(What is being asked)
Reproduce the listing below exactly. Pictures do not belong in the copy.

(Recorded data)
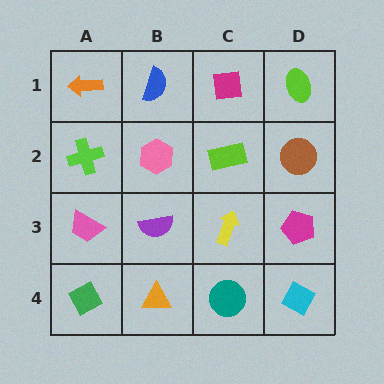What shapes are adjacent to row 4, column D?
A magenta pentagon (row 3, column D), a teal circle (row 4, column C).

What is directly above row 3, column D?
A brown circle.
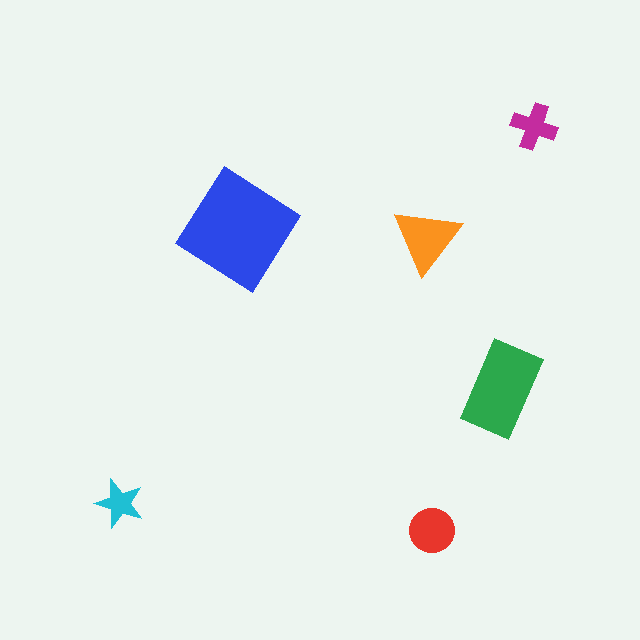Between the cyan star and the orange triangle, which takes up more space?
The orange triangle.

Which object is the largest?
The blue diamond.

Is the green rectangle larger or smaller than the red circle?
Larger.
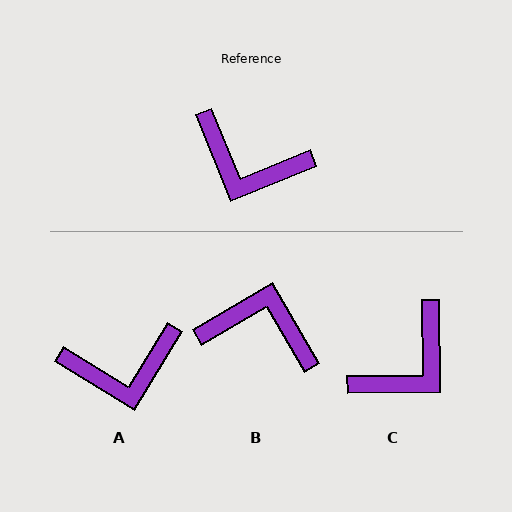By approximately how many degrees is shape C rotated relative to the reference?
Approximately 68 degrees counter-clockwise.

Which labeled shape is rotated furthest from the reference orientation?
B, about 172 degrees away.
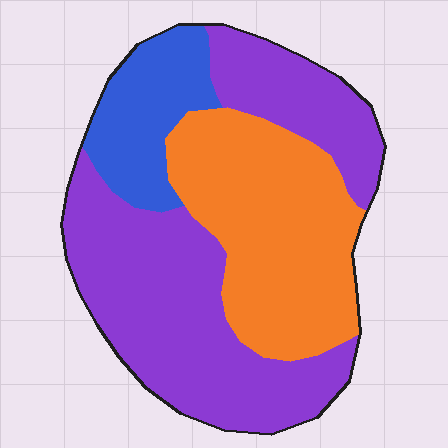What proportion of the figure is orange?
Orange takes up about one third (1/3) of the figure.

(Worked solution)
What shapes are adjacent to row 4, column D?
A magenta pentagon (row 3, column D), a teal circle (row 4, column C).

What is directly above row 3, column D?
A brown circle.
Between the cyan star and the orange triangle, which takes up more space?
The orange triangle.

Which object is the largest?
The blue diamond.

Is the green rectangle larger or smaller than the red circle?
Larger.
By approximately how many degrees is shape C rotated relative to the reference?
Approximately 68 degrees counter-clockwise.

Which labeled shape is rotated furthest from the reference orientation?
B, about 172 degrees away.
What proportion of the figure is orange?
Orange takes up about one third (1/3) of the figure.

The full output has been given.